● The problem: Repeat each record exactly as written, and drop any images.

▽

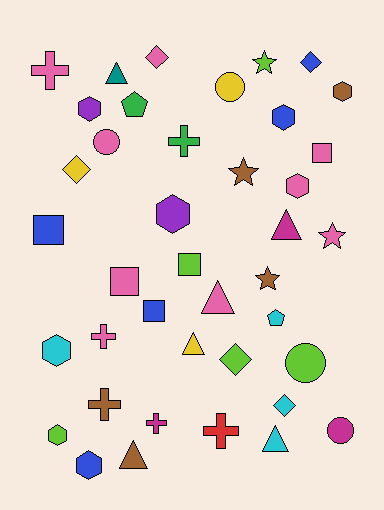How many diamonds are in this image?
There are 5 diamonds.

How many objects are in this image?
There are 40 objects.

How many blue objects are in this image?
There are 5 blue objects.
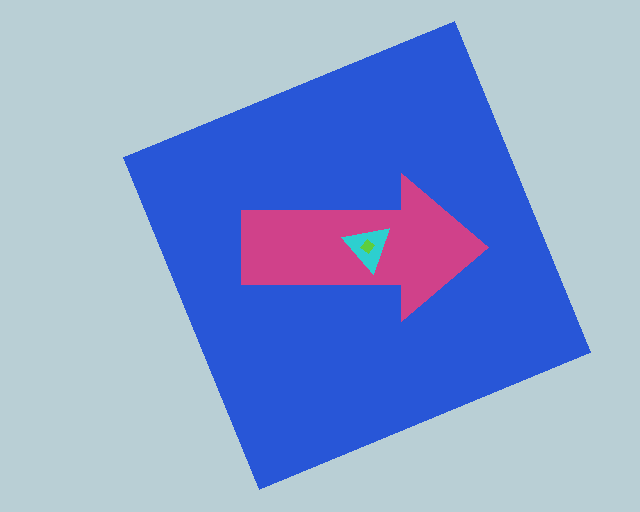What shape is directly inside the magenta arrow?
The cyan triangle.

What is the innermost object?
The lime diamond.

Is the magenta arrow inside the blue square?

△

● Task response:
How many diamonds are in this image?
There are 5 diamonds.

How many objects are in this image?
There are 40 objects.

How many blue objects are in this image?
There are 5 blue objects.
What shape is directly inside the magenta arrow?
The cyan triangle.

What is the innermost object?
The lime diamond.

Is the magenta arrow inside the blue square?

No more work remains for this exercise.